Print each of the entries exactly, leaving nothing out.

[begin Input material]

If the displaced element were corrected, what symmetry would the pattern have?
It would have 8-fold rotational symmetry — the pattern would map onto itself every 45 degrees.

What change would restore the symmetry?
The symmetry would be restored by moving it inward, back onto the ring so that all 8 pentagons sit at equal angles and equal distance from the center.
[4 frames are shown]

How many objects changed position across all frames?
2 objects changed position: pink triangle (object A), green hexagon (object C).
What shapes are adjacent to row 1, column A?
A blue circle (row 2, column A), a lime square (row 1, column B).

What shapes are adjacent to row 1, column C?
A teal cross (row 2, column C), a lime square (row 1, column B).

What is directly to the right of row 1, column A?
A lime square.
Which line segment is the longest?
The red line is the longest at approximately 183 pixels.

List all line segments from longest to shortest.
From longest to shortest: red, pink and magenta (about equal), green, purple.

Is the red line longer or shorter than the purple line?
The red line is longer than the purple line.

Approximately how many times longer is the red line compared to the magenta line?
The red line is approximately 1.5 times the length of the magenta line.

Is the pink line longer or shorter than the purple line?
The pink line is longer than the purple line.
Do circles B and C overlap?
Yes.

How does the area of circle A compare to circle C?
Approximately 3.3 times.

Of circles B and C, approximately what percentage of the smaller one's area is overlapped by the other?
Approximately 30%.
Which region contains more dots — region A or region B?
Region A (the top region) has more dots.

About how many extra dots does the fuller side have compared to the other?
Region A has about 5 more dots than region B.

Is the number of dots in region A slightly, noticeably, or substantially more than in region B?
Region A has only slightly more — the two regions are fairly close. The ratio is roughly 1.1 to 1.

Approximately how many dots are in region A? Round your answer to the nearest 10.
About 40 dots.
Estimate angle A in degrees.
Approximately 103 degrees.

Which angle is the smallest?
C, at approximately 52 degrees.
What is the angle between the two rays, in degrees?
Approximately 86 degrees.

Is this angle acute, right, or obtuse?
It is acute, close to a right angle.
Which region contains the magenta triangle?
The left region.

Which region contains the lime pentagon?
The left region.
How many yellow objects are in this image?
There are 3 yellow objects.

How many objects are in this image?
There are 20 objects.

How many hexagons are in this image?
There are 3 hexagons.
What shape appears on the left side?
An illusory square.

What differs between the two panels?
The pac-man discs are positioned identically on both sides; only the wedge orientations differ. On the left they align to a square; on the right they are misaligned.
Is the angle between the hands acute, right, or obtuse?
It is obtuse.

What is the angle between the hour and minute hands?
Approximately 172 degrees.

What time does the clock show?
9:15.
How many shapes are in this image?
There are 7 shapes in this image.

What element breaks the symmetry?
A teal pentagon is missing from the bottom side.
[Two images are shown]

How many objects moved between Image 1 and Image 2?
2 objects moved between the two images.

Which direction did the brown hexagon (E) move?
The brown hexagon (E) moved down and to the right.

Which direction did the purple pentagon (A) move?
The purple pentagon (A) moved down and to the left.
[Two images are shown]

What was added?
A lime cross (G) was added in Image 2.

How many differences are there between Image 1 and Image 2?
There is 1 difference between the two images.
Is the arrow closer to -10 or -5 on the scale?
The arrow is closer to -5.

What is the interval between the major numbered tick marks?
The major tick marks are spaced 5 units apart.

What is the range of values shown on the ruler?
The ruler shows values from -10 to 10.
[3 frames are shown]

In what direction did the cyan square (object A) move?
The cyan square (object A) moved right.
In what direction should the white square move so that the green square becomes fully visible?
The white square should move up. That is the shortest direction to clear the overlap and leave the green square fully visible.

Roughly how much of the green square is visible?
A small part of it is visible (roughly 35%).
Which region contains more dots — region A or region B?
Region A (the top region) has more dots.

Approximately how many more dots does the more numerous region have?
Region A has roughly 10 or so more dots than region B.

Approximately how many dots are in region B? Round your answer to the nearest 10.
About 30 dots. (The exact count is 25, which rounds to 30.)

[end Input material]

= Right answer =
If the displaced element were corrected, what symmetry would the pattern have?
It would have 8-fold rotational symmetry — the pattern would map onto itself every 45 degrees.

What change would restore the symmetry?
The symmetry would be restored by moving it inward, back onto the ring so that all 8 pentagons sit at equal angles and equal distance from the center.
[4 frames are shown]

How many objects changed position across all frames?
2 objects changed position: pink triangle (object A), green hexagon (object C).
What shapes are adjacent to row 1, column A?
A blue circle (row 2, column A), a lime square (row 1, column B).

What shapes are adjacent to row 1, column C?
A teal cross (row 2, column C), a lime square (row 1, column B).

What is directly to the right of row 1, column A?
A lime square.
Which line segment is the longest?
The red line is the longest at approximately 183 pixels.

List all line segments from longest to shortest.
From longest to shortest: red, pink and magenta (about equal), green, purple.

Is the red line longer or shorter than the purple line?
The red line is longer than the purple line.

Approximately how many times longer is the red line compared to the magenta line?
The red line is approximately 1.5 times the length of the magenta line.

Is the pink line longer or shorter than the purple line?
The pink line is longer than the purple line.
Do circles B and C overlap?
Yes.

How does the area of circle A compare to circle C?
Approximately 3.3 times.

Of circles B and C, approximately what percentage of the smaller one's area is overlapped by the other?
Approximately 30%.
Which region contains more dots — region A or region B?
Region A (the top region) has more dots.

About how many extra dots does the fuller side have compared to the other?
Region A has about 5 more dots than region B.

Is the number of dots in region A slightly, noticeably, or substantially more than in region B?
Region A has only slightly more — the two regions are fairly close. The ratio is roughly 1.1 to 1.

Approximately how many dots are in region A? Round your answer to the nearest 10.
About 40 dots.
Estimate angle A in degrees.
Approximately 103 degrees.

Which angle is the smallest?
C, at approximately 52 degrees.
What is the angle between the two rays, in degrees?
Approximately 86 degrees.

Is this angle acute, right, or obtuse?
It is acute, close to a right angle.
Which region contains the magenta triangle?
The left region.

Which region contains the lime pentagon?
The left region.
How many yellow objects are in this image?
There are 3 yellow objects.

How many objects are in this image?
There are 20 objects.

How many hexagons are in this image?
There are 3 hexagons.
What shape appears on the left side?
An illusory square.

What differs between the two panels?
The pac-man discs are positioned identically on both sides; only the wedge orientations differ. On the left they align to a square; on the right they are misaligned.
Is the angle between the hands acute, right, or obtuse?
It is obtuse.

What is the angle between the hour and minute hands?
Approximately 172 degrees.

What time does the clock show?
9:15.
How many shapes are in this image?
There are 7 shapes in this image.

What element breaks the symmetry?
A teal pentagon is missing from the bottom side.
[Two images are shown]

How many objects moved between Image 1 and Image 2?
2 objects moved between the two images.

Which direction did the brown hexagon (E) move?
The brown hexagon (E) moved down and to the right.

Which direction did the purple pentagon (A) move?
The purple pentagon (A) moved down and to the left.
[Two images are shown]

What was added?
A lime cross (G) was added in Image 2.

How many differences are there between Image 1 and Image 2?
There is 1 difference between the two images.
Is the arrow closer to -10 or -5 on the scale?
The arrow is closer to -5.

What is the interval between the major numbered tick marks?
The major tick marks are spaced 5 units apart.

What is the range of values shown on the ruler?
The ruler shows values from -10 to 10.
[3 frames are shown]

In what direction did the cyan square (object A) move?
The cyan square (object A) moved right.
In what direction should the white square move so that the green square becomes fully visible?
The white square should move up. That is the shortest direction to clear the overlap and leave the green square fully visible.

Roughly how much of the green square is visible?
A small part of it is visible (roughly 35%).
Which region contains more dots — region A or region B?
Region A (the top region) has more dots.

Approximately how many more dots does the more numerous region have?
Region A has roughly 10 or so more dots than region B.

Approximately how many dots are in region B? Round your answer to the nearest 10.
About 30 dots. (The exact count is 25, which rounds to 30.)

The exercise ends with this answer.